[Written request]
Reproduce every line of the listing as written, apart from the pictures.

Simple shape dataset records
____

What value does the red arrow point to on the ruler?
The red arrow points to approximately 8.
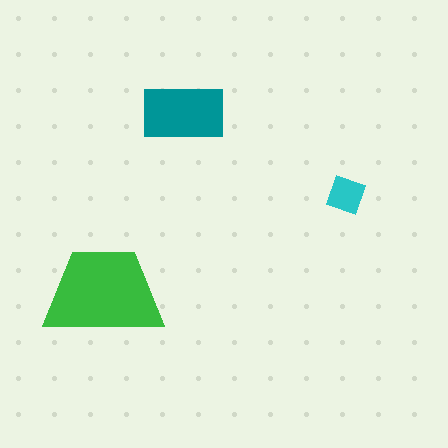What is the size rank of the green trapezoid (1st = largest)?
1st.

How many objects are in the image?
There are 3 objects in the image.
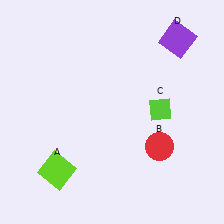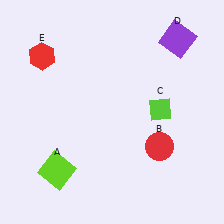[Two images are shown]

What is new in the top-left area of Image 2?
A red hexagon (E) was added in the top-left area of Image 2.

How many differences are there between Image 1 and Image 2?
There is 1 difference between the two images.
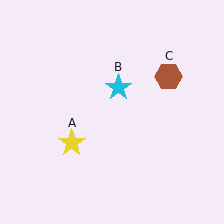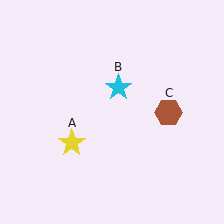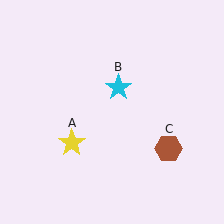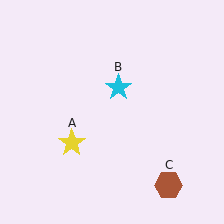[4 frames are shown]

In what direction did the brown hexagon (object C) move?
The brown hexagon (object C) moved down.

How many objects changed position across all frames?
1 object changed position: brown hexagon (object C).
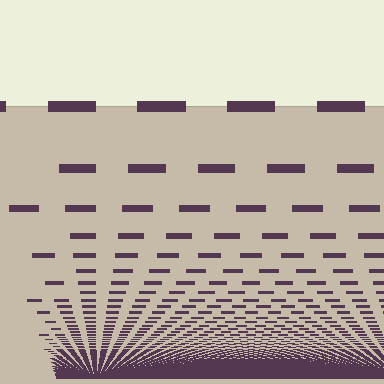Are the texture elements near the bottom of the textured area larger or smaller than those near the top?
Smaller. The gradient is inverted — elements near the bottom are smaller and denser.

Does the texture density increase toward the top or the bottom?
Density increases toward the bottom.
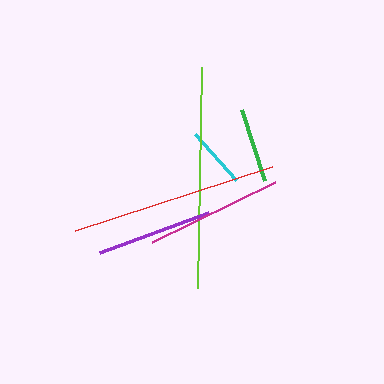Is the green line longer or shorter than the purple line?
The purple line is longer than the green line.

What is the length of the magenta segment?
The magenta segment is approximately 137 pixels long.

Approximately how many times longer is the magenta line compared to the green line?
The magenta line is approximately 1.9 times the length of the green line.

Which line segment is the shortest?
The cyan line is the shortest at approximately 61 pixels.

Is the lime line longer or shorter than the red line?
The lime and red lines are approximately the same length (about 221 and 207 pixels).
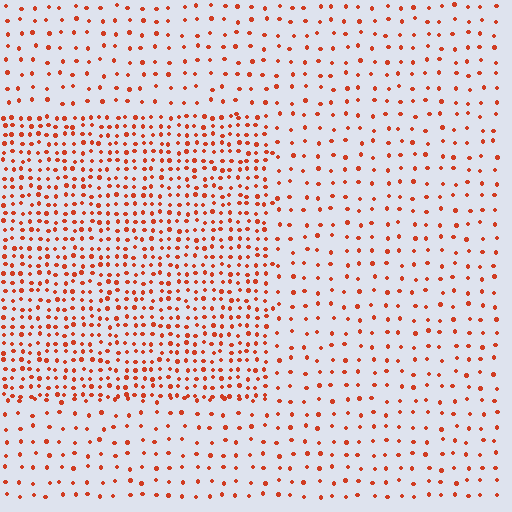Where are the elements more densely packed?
The elements are more densely packed inside the rectangle boundary.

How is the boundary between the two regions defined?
The boundary is defined by a change in element density (approximately 2.4x ratio). All elements are the same color, size, and shape.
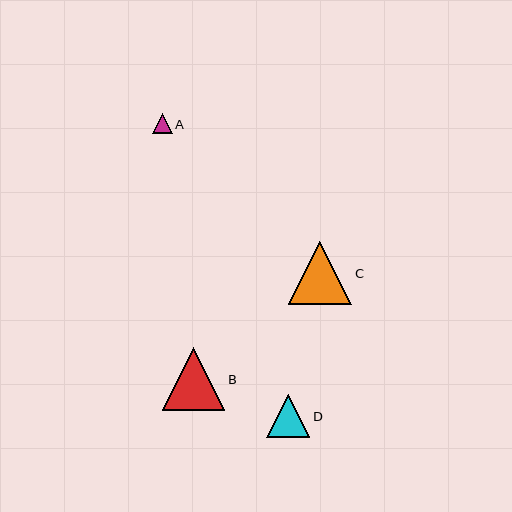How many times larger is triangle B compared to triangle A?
Triangle B is approximately 3.1 times the size of triangle A.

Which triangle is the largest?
Triangle C is the largest with a size of approximately 64 pixels.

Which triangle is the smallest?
Triangle A is the smallest with a size of approximately 20 pixels.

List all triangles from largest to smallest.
From largest to smallest: C, B, D, A.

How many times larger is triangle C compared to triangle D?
Triangle C is approximately 1.5 times the size of triangle D.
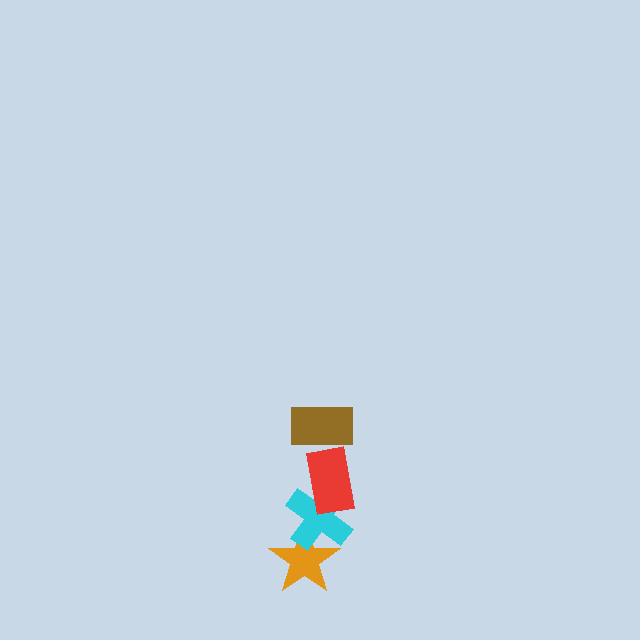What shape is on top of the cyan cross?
The red rectangle is on top of the cyan cross.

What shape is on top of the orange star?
The cyan cross is on top of the orange star.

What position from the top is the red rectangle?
The red rectangle is 2nd from the top.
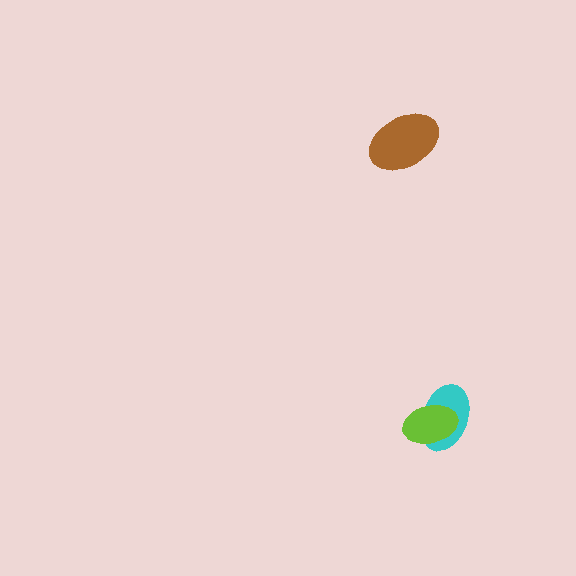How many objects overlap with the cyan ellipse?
1 object overlaps with the cyan ellipse.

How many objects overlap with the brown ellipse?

____

[Answer for the task]
What value does the red arrow point to on the ruler?
The red arrow points to approximately 8.
What is the size rank of the green trapezoid (1st = largest)?
1st.

How many objects are in the image?
There are 3 objects in the image.
[Two images are shown]

What is new in the top-left area of Image 2?
A red hexagon (E) was added in the top-left area of Image 2.

How many differences are there between Image 1 and Image 2?
There is 1 difference between the two images.
[4 frames are shown]

In what direction did the brown hexagon (object C) move?
The brown hexagon (object C) moved down.

How many objects changed position across all frames?
1 object changed position: brown hexagon (object C).
Are the texture elements near the bottom of the textured area larger or smaller than those near the top?
Smaller. The gradient is inverted — elements near the bottom are smaller and denser.

Does the texture density increase toward the top or the bottom?
Density increases toward the bottom.
Is the green line longer or shorter than the purple line?
The purple line is longer than the green line.

What is the length of the magenta segment?
The magenta segment is approximately 137 pixels long.

Approximately how many times longer is the magenta line compared to the green line?
The magenta line is approximately 1.9 times the length of the green line.

Which line segment is the shortest?
The cyan line is the shortest at approximately 61 pixels.

Is the lime line longer or shorter than the red line?
The lime and red lines are approximately the same length (about 221 and 207 pixels).
Where are the elements more densely packed?
The elements are more densely packed inside the rectangle boundary.

How is the boundary between the two regions defined?
The boundary is defined by a change in element density (approximately 2.4x ratio). All elements are the same color, size, and shape.
How many times larger is triangle B compared to triangle A?
Triangle B is approximately 3.1 times the size of triangle A.

Which triangle is the largest?
Triangle C is the largest with a size of approximately 64 pixels.

Which triangle is the smallest?
Triangle A is the smallest with a size of approximately 20 pixels.

List all triangles from largest to smallest.
From largest to smallest: C, B, D, A.

How many times larger is triangle C compared to triangle D?
Triangle C is approximately 1.5 times the size of triangle D.
What shape is on top of the cyan cross?
The red rectangle is on top of the cyan cross.

What shape is on top of the orange star?
The cyan cross is on top of the orange star.

What position from the top is the red rectangle?
The red rectangle is 2nd from the top.
How many objects overlap with the cyan ellipse?
1 object overlaps with the cyan ellipse.

How many objects overlap with the brown ellipse?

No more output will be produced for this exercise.